[Dataset rows concerning shapes]
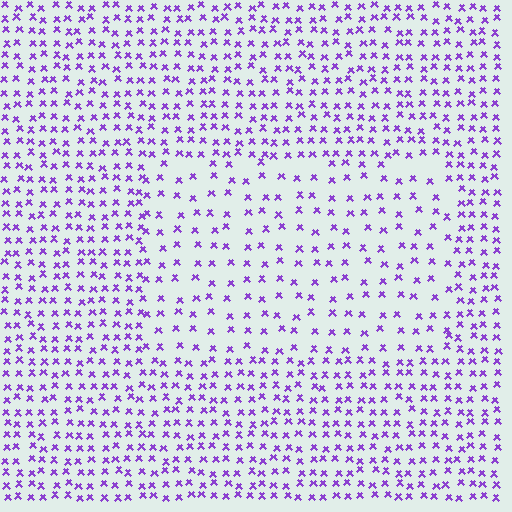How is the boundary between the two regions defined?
The boundary is defined by a change in element density (approximately 1.9x ratio). All elements are the same color, size, and shape.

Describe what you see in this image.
The image contains small purple elements arranged at two different densities. A rectangle-shaped region is visible where the elements are less densely packed than the surrounding area.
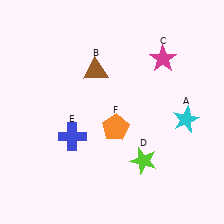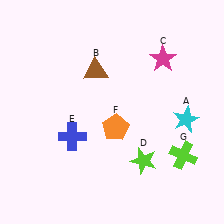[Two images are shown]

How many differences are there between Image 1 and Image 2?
There is 1 difference between the two images.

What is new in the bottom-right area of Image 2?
A lime cross (G) was added in the bottom-right area of Image 2.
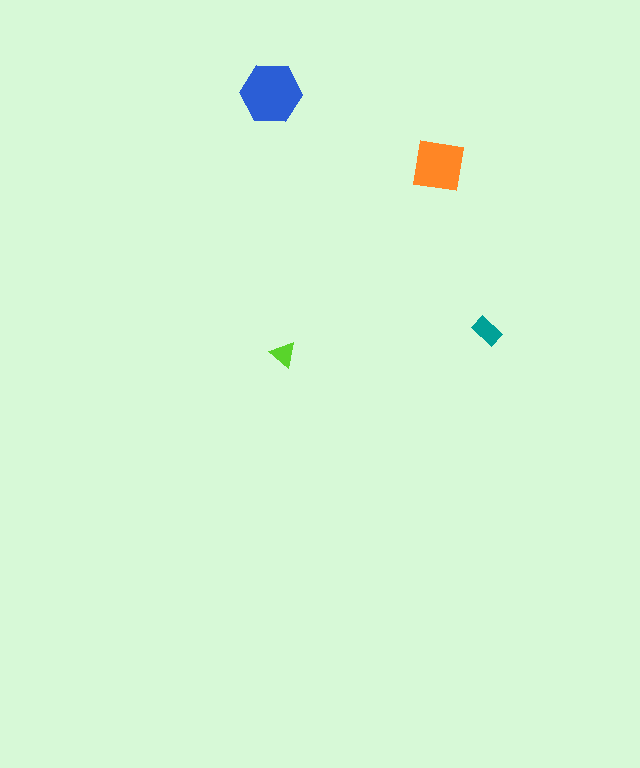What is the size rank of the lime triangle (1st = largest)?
4th.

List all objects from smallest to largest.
The lime triangle, the teal rectangle, the orange square, the blue hexagon.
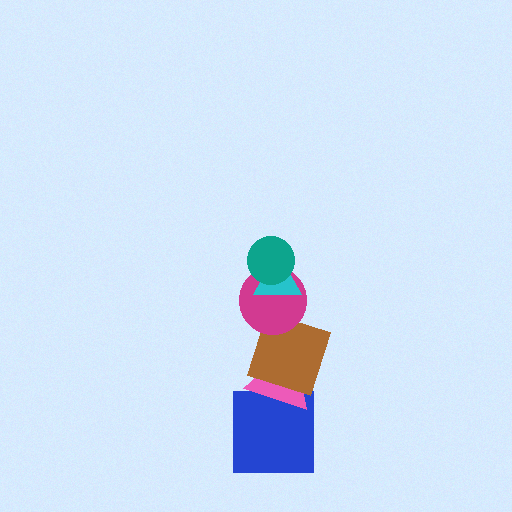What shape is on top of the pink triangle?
The brown square is on top of the pink triangle.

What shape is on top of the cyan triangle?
The teal circle is on top of the cyan triangle.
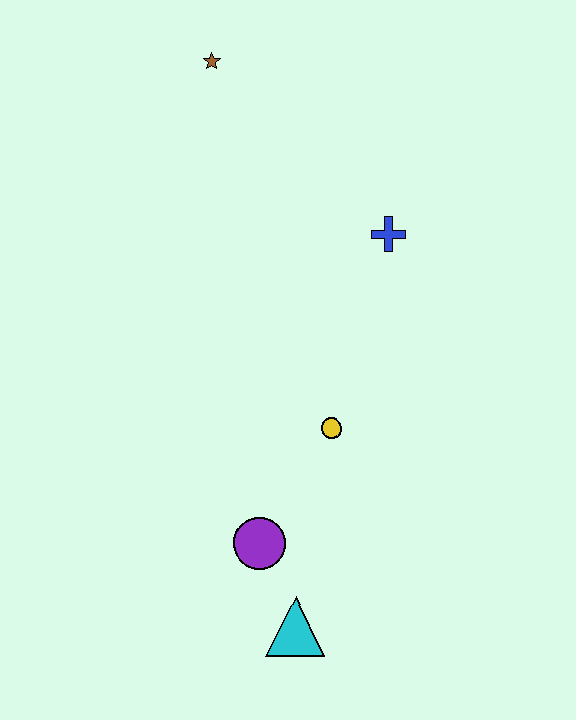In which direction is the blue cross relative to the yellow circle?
The blue cross is above the yellow circle.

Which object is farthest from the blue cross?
The cyan triangle is farthest from the blue cross.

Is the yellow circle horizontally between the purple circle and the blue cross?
Yes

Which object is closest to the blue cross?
The yellow circle is closest to the blue cross.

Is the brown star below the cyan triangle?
No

- [Goal] Everything from the line with "In which direction" through the end of the records above, and nothing else, is to be quoted exactly; please leave the pictures out.

- [Exercise result]
In which direction is the blue cross relative to the yellow circle?
The blue cross is above the yellow circle.

Which object is farthest from the blue cross?
The cyan triangle is farthest from the blue cross.

Is the yellow circle horizontally between the purple circle and the blue cross?
Yes

Which object is closest to the blue cross?
The yellow circle is closest to the blue cross.

Is the brown star below the cyan triangle?
No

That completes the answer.